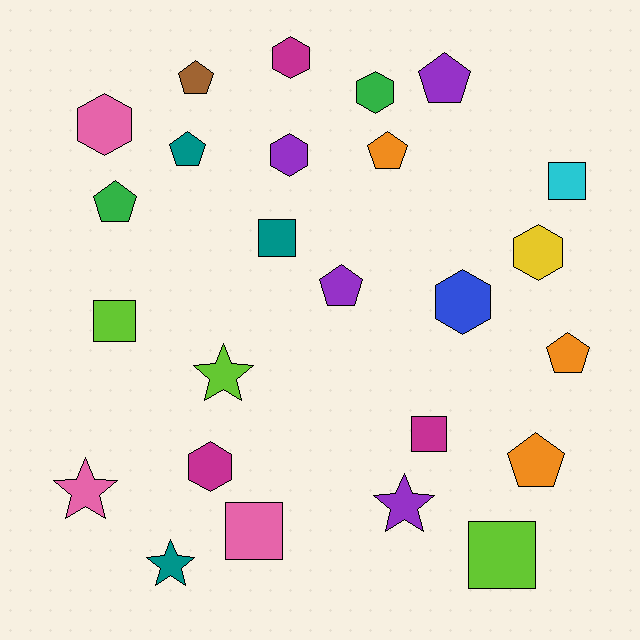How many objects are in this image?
There are 25 objects.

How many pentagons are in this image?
There are 8 pentagons.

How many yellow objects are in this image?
There is 1 yellow object.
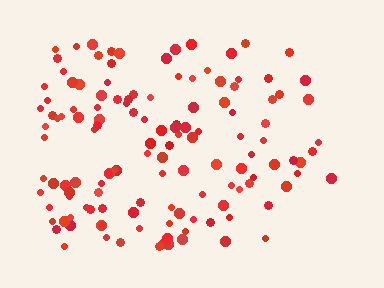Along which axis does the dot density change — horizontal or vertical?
Horizontal.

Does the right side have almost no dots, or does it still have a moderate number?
Still a moderate number, just noticeably fewer than the left.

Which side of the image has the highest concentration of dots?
The left.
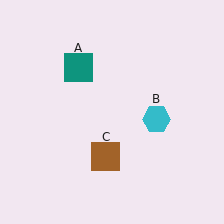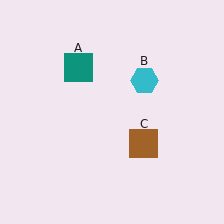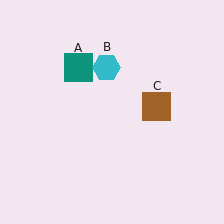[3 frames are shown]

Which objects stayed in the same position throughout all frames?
Teal square (object A) remained stationary.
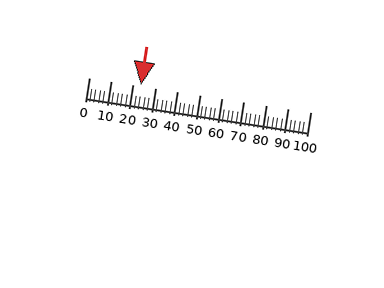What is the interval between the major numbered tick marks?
The major tick marks are spaced 10 units apart.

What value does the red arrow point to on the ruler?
The red arrow points to approximately 23.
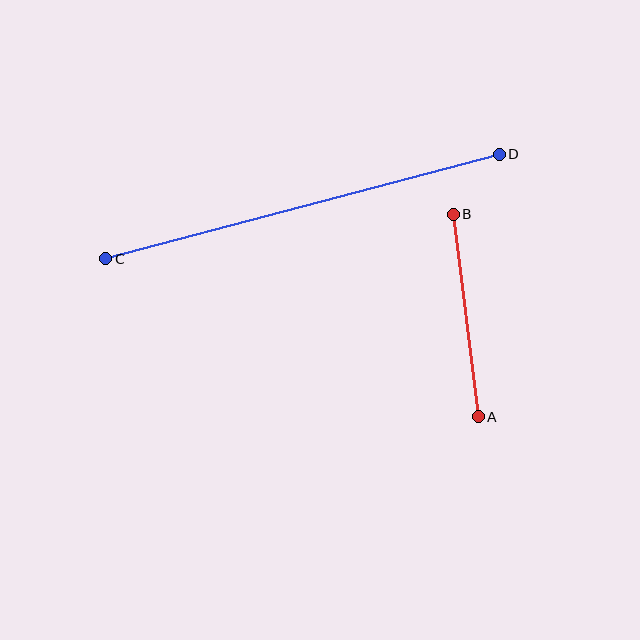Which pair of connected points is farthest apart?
Points C and D are farthest apart.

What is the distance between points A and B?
The distance is approximately 204 pixels.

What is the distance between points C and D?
The distance is approximately 407 pixels.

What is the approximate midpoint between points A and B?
The midpoint is at approximately (466, 316) pixels.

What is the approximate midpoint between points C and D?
The midpoint is at approximately (303, 207) pixels.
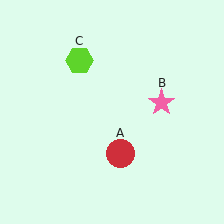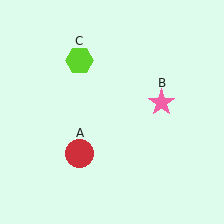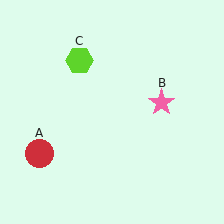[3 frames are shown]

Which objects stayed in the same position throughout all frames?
Pink star (object B) and lime hexagon (object C) remained stationary.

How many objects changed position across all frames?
1 object changed position: red circle (object A).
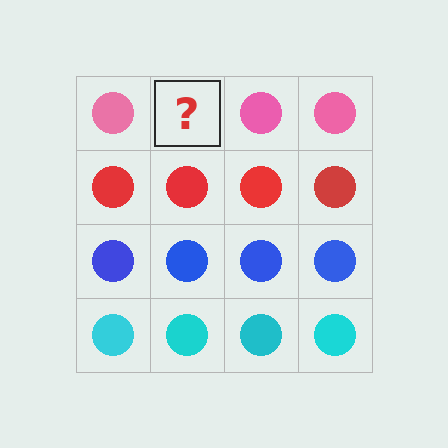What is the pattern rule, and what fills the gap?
The rule is that each row has a consistent color. The gap should be filled with a pink circle.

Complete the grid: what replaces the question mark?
The question mark should be replaced with a pink circle.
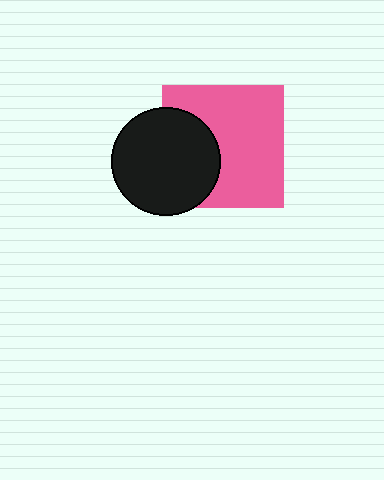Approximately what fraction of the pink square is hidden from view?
Roughly 33% of the pink square is hidden behind the black circle.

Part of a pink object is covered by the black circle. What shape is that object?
It is a square.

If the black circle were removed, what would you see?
You would see the complete pink square.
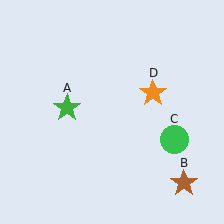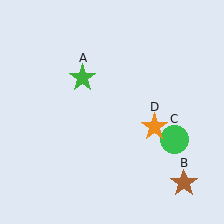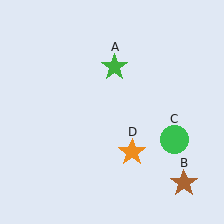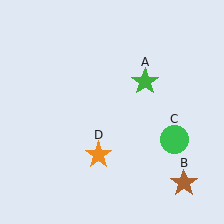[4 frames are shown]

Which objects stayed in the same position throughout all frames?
Brown star (object B) and green circle (object C) remained stationary.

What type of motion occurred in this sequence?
The green star (object A), orange star (object D) rotated clockwise around the center of the scene.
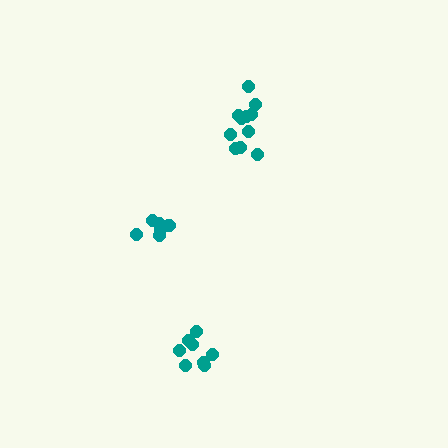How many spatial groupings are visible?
There are 3 spatial groupings.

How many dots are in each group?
Group 1: 8 dots, Group 2: 6 dots, Group 3: 11 dots (25 total).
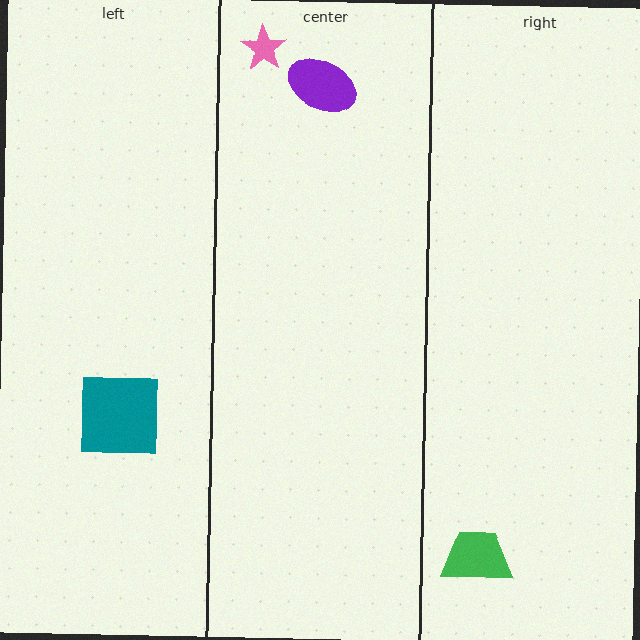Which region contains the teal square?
The left region.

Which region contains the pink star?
The center region.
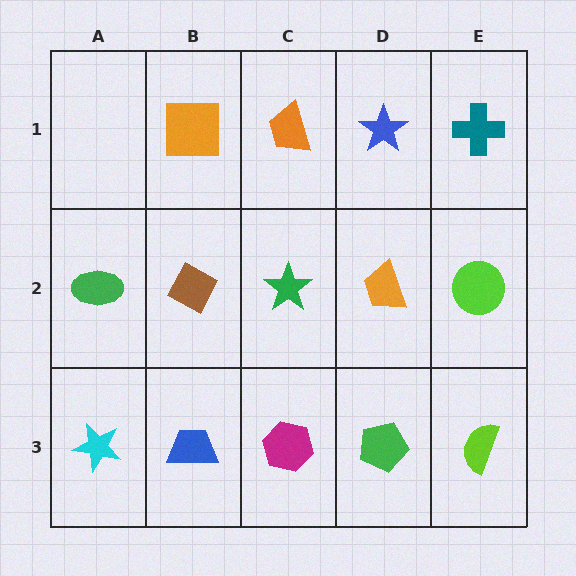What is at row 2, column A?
A green ellipse.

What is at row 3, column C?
A magenta hexagon.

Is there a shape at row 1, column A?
No, that cell is empty.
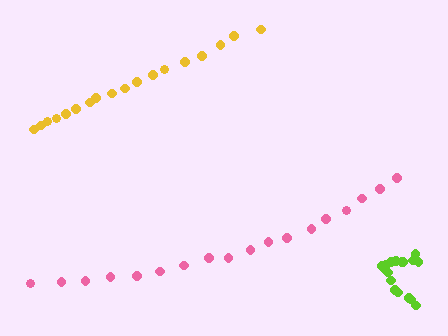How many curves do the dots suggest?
There are 3 distinct paths.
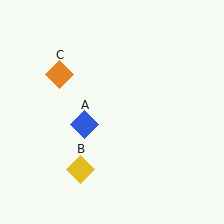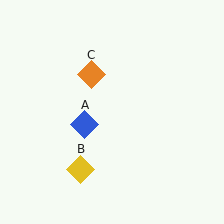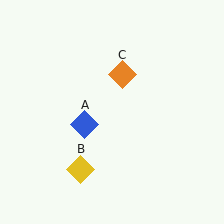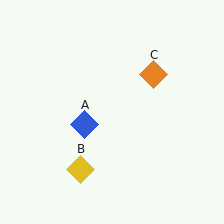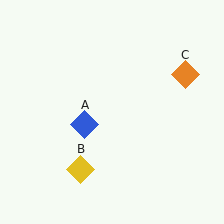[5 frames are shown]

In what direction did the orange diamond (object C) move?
The orange diamond (object C) moved right.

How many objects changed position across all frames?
1 object changed position: orange diamond (object C).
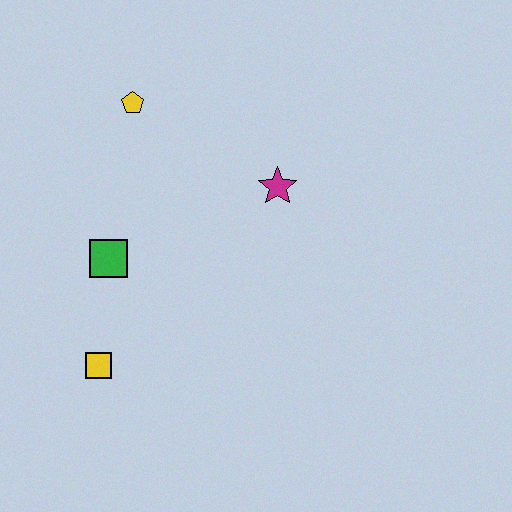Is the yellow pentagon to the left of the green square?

○ ○ ○ ○ ○ ○ ○

- [Exercise aim] Leave the pictures out and reproduce each record exactly as written.

- [Complete output]
How many objects are in this image?
There are 25 objects.

How many pentagons are in this image?
There are 8 pentagons.

How many yellow objects are in this image?
There is 1 yellow object.
Along which axis does the dot density change — horizontal or vertical?
Horizontal.

Does the right side have almost no dots, or does it still have a moderate number?
Still a moderate number, just noticeably fewer than the left.

Which side of the image has the highest concentration of dots?
The left.
[3 frames are shown]

Which objects stayed in the same position throughout all frames?
Teal square (object A) remained stationary.
What is the interval between the major numbered tick marks?
The major tick marks are spaced 10 units apart.

What value does the red arrow point to on the ruler?
The red arrow points to approximately 23.
Which pair of connected points is farthest apart?
Points C and D are farthest apart.

What is the distance between points A and B?
The distance is approximately 204 pixels.

What is the distance between points C and D?
The distance is approximately 407 pixels.

What is the approximate midpoint between points A and B?
The midpoint is at approximately (466, 316) pixels.

What is the approximate midpoint between points C and D?
The midpoint is at approximately (303, 207) pixels.
[3 frames are shown]

Which objects stayed in the same position throughout all frames?
Pink star (object B) and lime hexagon (object C) remained stationary.

How many objects changed position across all frames?
1 object changed position: red circle (object A).
What is the pattern rule, and what fills the gap?
The rule is that each row has a consistent color. The gap should be filled with a pink circle.

Complete the grid: what replaces the question mark?
The question mark should be replaced with a pink circle.
Approximately what fraction of the pink square is hidden from view?
Roughly 33% of the pink square is hidden behind the black circle.

Part of a pink object is covered by the black circle. What shape is that object?
It is a square.

If the black circle were removed, what would you see?
You would see the complete pink square.
[4 frames are shown]

Which objects stayed in the same position throughout all frames?
Brown star (object B) and green circle (object C) remained stationary.

What type of motion occurred in this sequence?
The green star (object A), orange star (object D) rotated clockwise around the center of the scene.
How many spatial groupings are visible?
There are 3 spatial groupings.

How many dots are in each group?
Group 1: 8 dots, Group 2: 6 dots, Group 3: 11 dots (25 total).
Which region contains the teal square?
The left region.

Which region contains the pink star?
The center region.
What is at row 2, column A?
A green ellipse.

What is at row 3, column C?
A magenta hexagon.

Is there a shape at row 1, column A?
No, that cell is empty.
How many curves do the dots suggest?
There are 3 distinct paths.
[5 frames are shown]

In what direction did the orange diamond (object C) move?
The orange diamond (object C) moved right.

How many objects changed position across all frames?
1 object changed position: orange diamond (object C).
Is the yellow pentagon to the left of the green square?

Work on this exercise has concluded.